━━━━━ DATA SHOWN ━━━━━
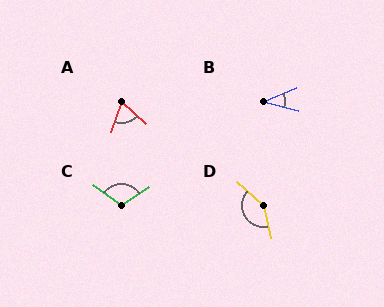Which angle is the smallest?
B, at approximately 36 degrees.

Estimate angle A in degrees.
Approximately 68 degrees.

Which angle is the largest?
D, at approximately 144 degrees.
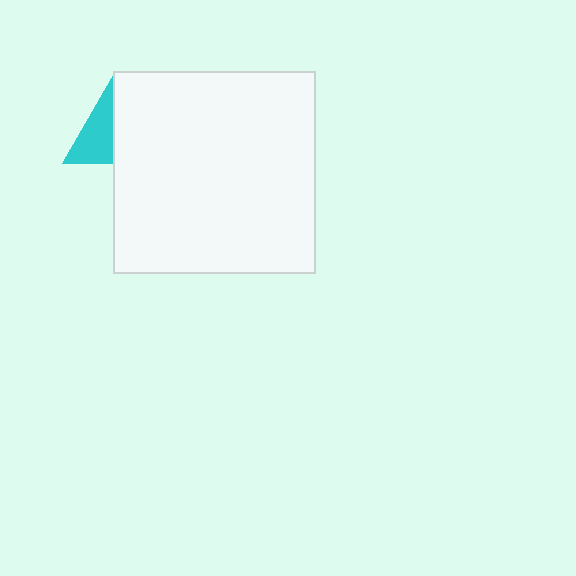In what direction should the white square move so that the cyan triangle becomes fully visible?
The white square should move right. That is the shortest direction to clear the overlap and leave the cyan triangle fully visible.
━━━━━
- EXERCISE OBJECTIVE: Leave out each picture and extract the lines from the one containing "In what direction" through the end of the records above, inclusive, exactly as they stand.

- FULL OUTPUT:
In what direction should the white square move so that the cyan triangle becomes fully visible?
The white square should move right. That is the shortest direction to clear the overlap and leave the cyan triangle fully visible.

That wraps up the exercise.